What to produce —
Here is a listing, set out below; repeat its lines from the one with "What is at row 2, column 3?" to the last, both included, and leave out the pictures.

Shape question data
.....
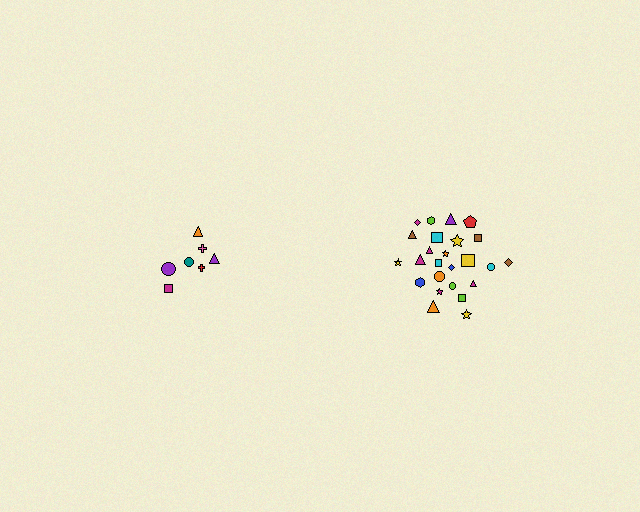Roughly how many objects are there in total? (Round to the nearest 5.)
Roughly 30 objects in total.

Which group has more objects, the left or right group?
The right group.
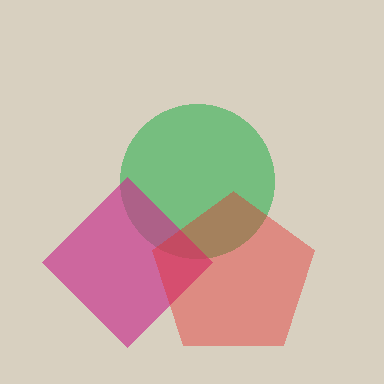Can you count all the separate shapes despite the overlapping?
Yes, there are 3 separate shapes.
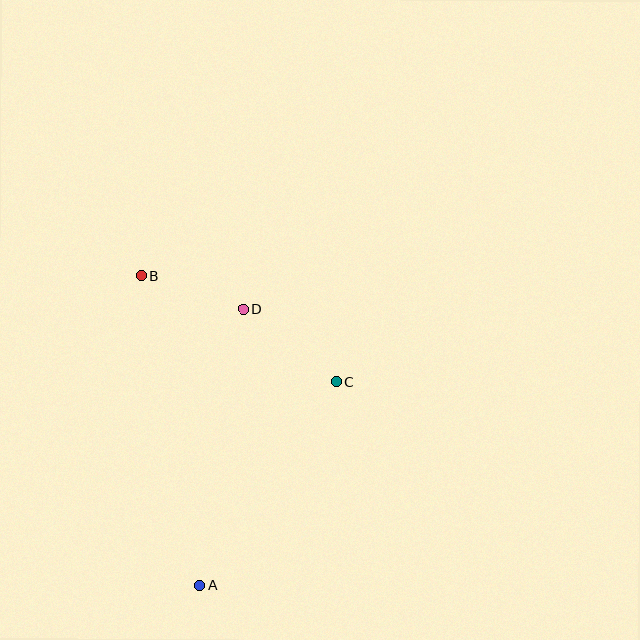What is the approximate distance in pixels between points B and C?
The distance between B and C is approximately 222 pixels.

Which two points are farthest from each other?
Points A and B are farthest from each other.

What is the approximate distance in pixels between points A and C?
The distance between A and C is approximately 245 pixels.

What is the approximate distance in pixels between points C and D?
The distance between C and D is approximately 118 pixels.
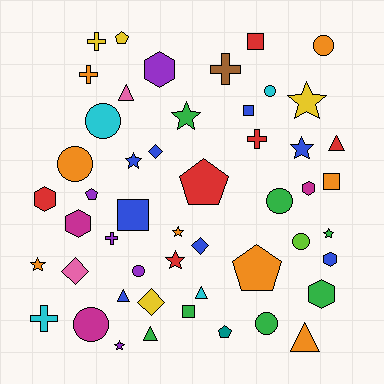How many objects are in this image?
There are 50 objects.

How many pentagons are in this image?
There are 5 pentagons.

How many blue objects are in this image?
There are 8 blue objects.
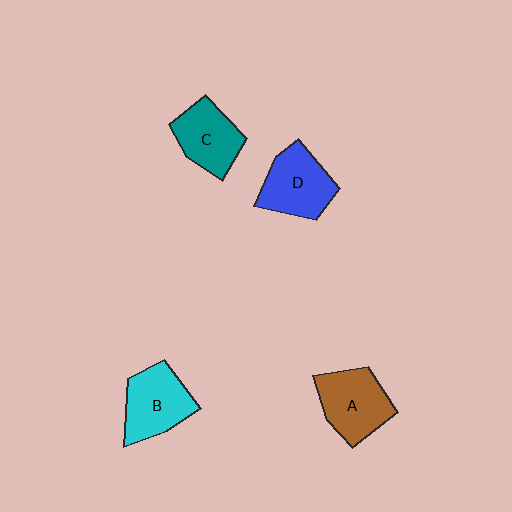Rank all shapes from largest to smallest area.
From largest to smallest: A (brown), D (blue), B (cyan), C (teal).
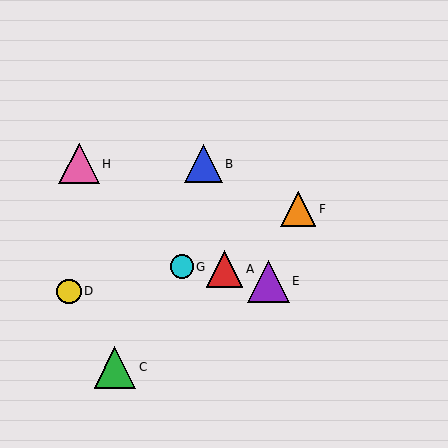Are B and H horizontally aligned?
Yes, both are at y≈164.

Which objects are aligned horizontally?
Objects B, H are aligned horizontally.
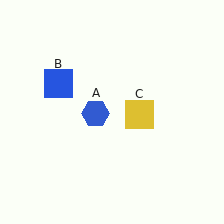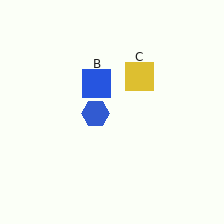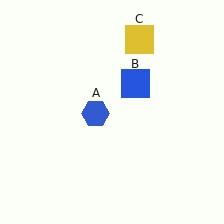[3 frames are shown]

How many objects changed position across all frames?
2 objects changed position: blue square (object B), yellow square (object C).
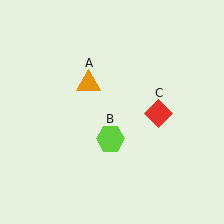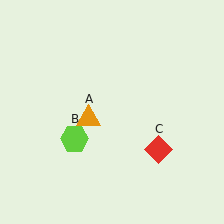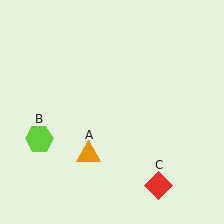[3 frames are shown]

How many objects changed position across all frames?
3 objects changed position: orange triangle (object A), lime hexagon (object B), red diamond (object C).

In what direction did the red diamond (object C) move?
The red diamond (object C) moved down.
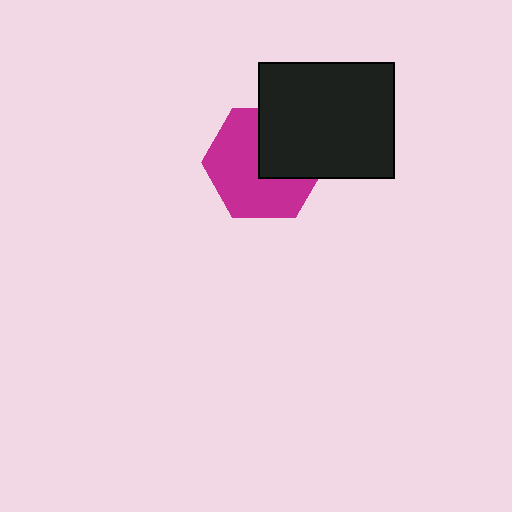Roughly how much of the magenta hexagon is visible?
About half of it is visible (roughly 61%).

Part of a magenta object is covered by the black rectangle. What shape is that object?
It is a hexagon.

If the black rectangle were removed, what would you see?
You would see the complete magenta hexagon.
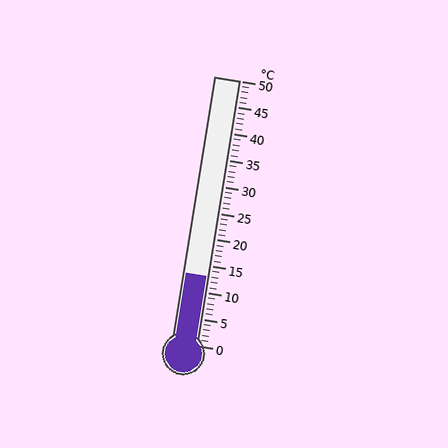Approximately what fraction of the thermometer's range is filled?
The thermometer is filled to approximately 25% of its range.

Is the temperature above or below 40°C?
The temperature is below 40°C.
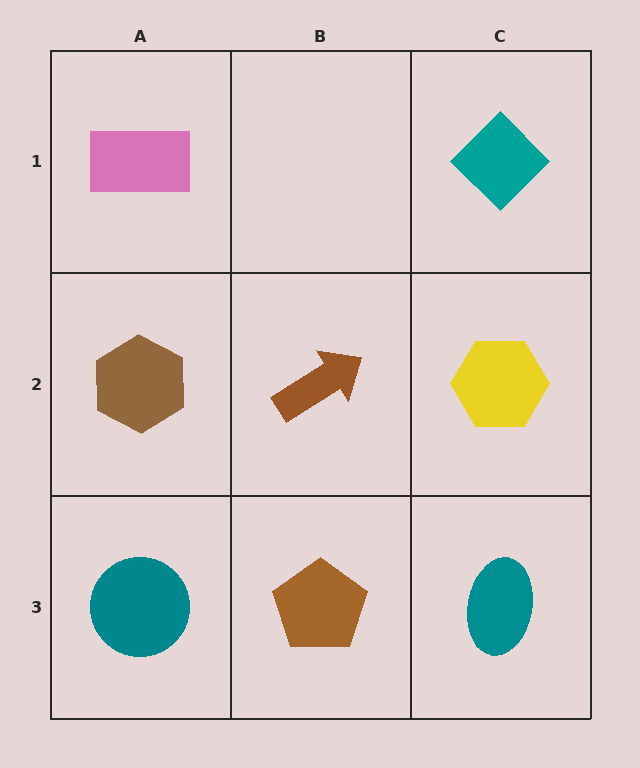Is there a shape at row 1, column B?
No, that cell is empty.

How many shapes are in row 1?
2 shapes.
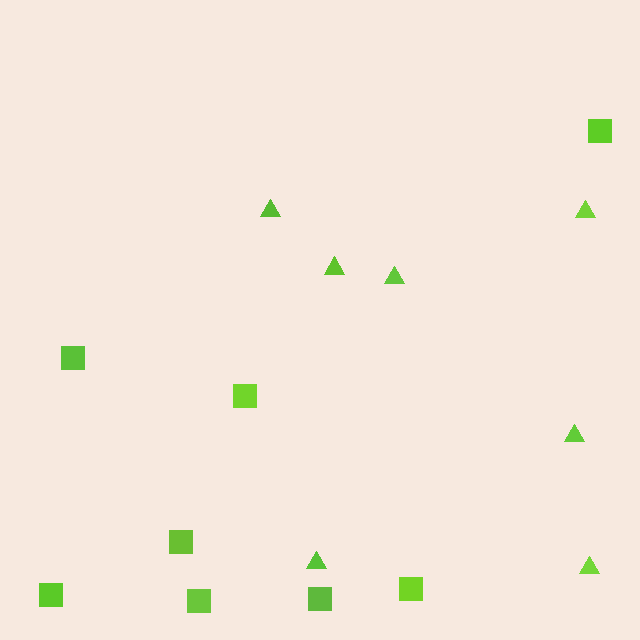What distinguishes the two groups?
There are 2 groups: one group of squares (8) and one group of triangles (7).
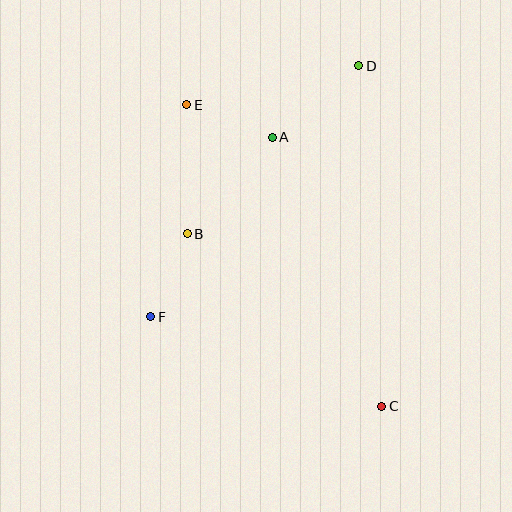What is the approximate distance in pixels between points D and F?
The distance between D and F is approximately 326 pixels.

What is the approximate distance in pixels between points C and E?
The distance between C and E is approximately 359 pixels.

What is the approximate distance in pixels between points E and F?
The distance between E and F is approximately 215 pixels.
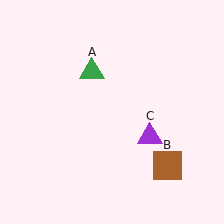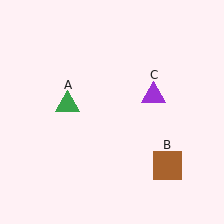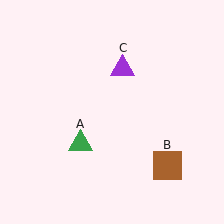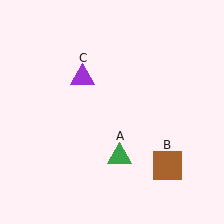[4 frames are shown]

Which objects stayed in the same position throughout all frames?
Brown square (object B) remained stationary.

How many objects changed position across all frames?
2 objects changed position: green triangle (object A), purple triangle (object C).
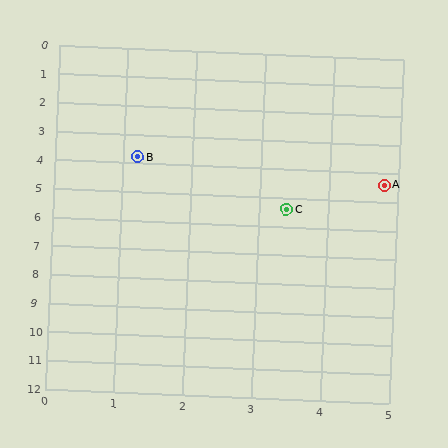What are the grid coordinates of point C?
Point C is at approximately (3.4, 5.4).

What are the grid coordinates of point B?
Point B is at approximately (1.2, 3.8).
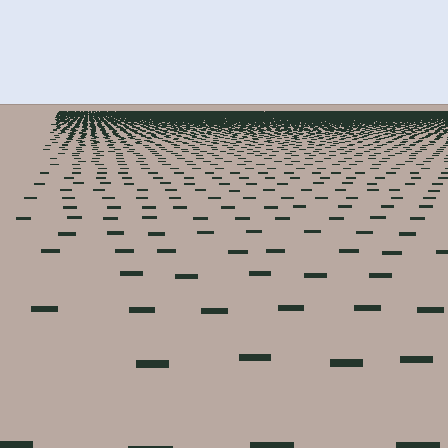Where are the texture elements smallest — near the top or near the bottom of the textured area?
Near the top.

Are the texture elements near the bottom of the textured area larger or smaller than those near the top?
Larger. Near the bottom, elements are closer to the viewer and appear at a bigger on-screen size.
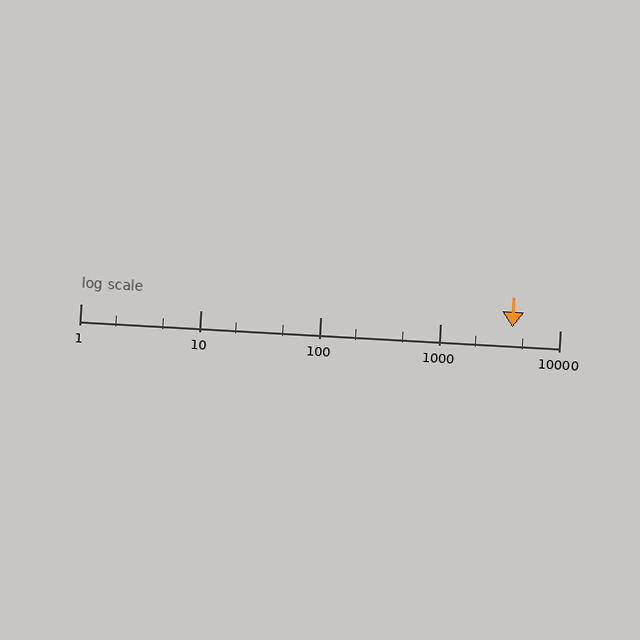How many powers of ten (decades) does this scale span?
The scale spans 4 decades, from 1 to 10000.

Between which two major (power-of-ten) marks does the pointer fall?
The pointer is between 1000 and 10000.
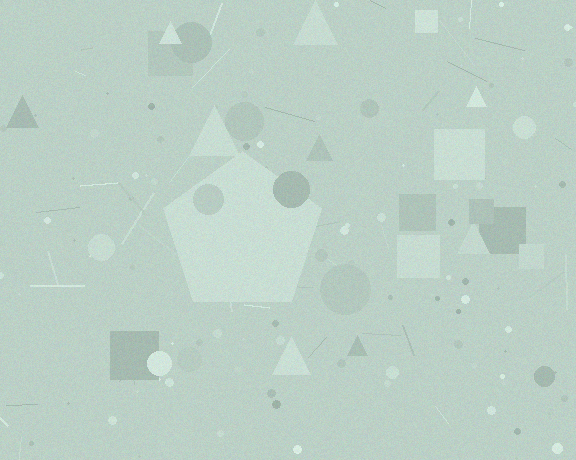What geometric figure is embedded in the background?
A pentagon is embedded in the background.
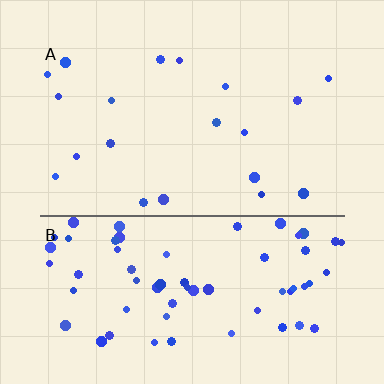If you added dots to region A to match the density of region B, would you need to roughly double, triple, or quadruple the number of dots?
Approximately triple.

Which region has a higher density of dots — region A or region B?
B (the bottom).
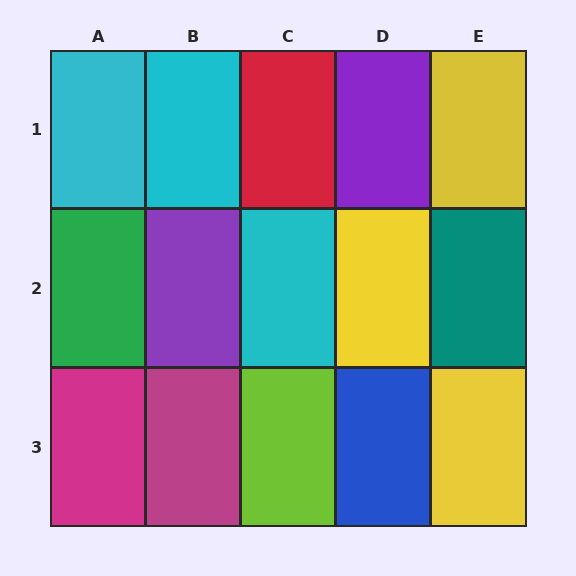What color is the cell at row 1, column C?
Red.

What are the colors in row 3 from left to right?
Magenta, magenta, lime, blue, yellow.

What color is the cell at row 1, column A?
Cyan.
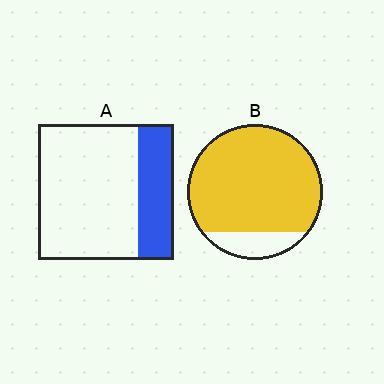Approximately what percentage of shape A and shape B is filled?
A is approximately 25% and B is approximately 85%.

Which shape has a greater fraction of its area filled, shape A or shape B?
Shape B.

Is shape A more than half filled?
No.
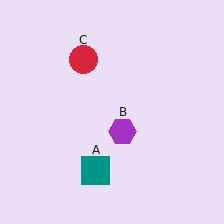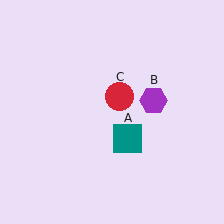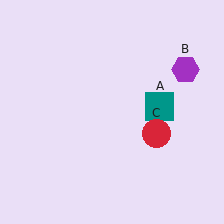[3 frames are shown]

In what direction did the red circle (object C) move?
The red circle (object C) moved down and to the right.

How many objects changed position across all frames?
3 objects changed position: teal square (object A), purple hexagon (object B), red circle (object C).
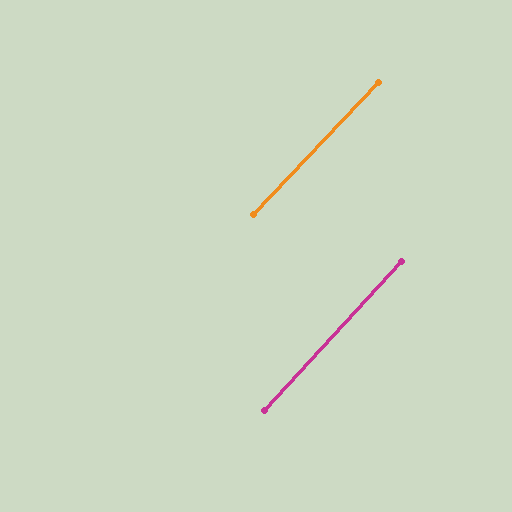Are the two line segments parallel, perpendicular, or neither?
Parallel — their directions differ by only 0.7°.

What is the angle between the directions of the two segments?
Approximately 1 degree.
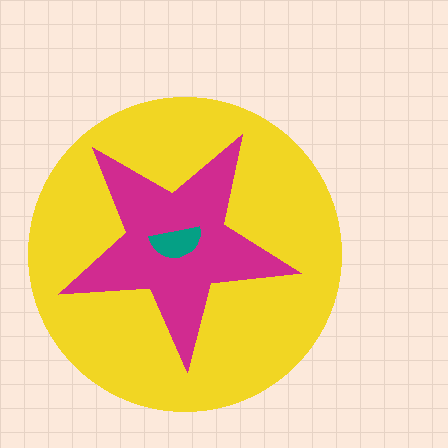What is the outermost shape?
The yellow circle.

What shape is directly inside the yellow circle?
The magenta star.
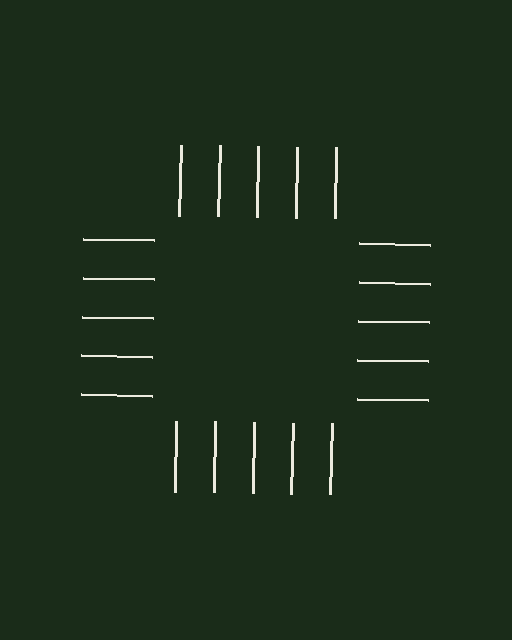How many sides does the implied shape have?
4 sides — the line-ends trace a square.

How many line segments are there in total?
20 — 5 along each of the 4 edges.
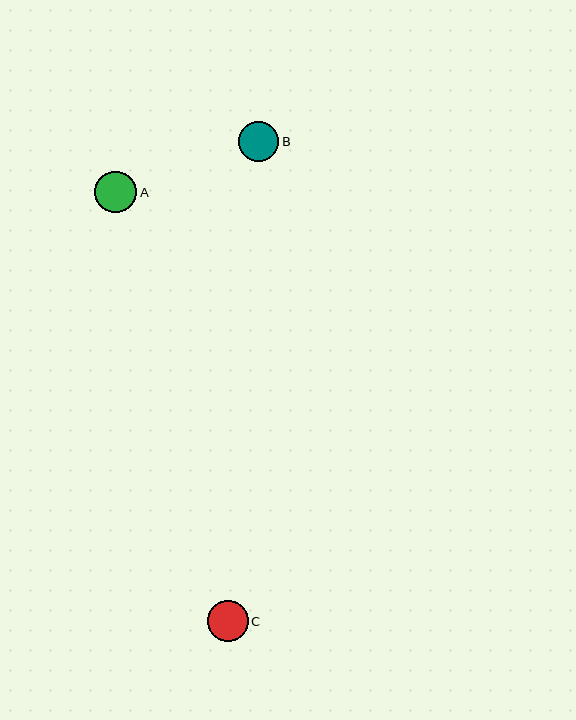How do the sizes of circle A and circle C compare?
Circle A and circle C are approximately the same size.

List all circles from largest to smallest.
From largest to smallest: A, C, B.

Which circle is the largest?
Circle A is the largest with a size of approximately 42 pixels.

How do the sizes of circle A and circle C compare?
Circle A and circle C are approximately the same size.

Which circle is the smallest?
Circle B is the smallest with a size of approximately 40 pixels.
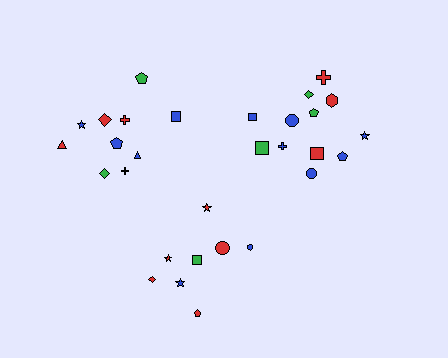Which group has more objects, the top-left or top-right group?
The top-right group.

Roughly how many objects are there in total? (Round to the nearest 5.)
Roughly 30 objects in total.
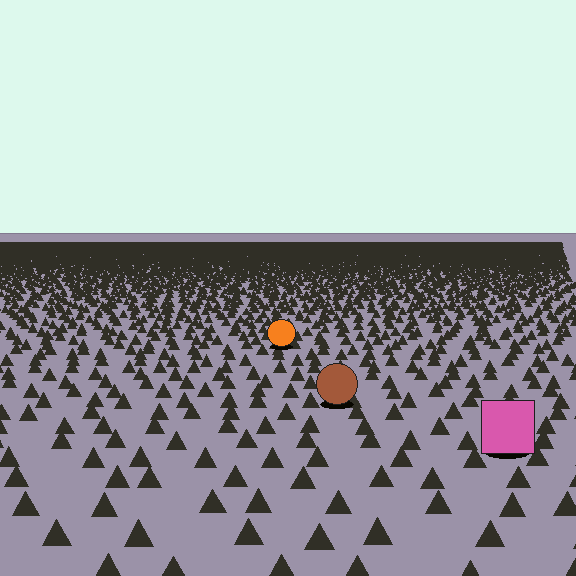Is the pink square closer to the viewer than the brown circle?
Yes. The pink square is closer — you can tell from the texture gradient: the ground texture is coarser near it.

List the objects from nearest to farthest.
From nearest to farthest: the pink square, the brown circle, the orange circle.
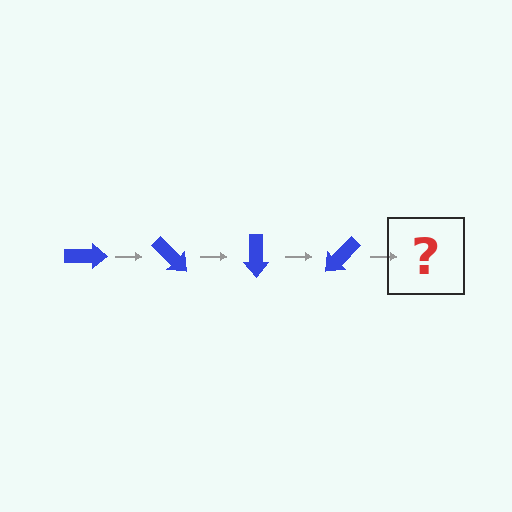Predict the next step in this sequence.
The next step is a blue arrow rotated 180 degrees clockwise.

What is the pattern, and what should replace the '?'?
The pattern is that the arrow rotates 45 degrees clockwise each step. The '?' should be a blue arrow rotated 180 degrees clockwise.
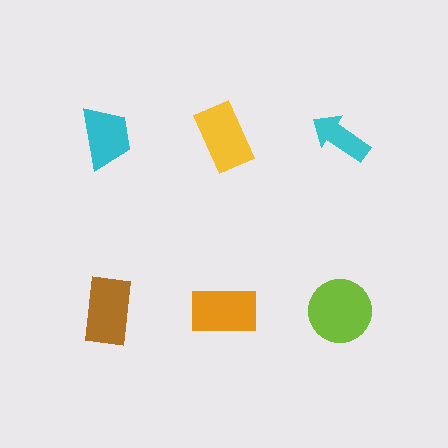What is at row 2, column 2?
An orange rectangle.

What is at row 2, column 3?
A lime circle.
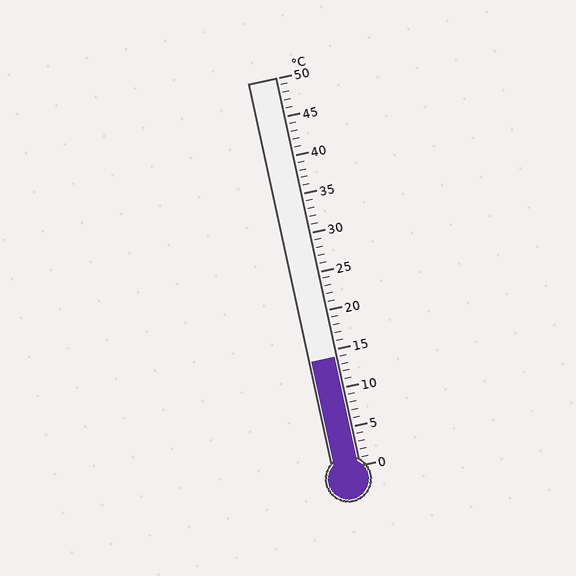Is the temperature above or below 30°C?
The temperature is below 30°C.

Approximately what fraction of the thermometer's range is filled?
.....
Expected answer —
What is at row 2, column 3?
A lime circle.
Is the temperature above or below 30°C?
The temperature is below 30°C.

Approximately what fraction of the thermometer's range is filled?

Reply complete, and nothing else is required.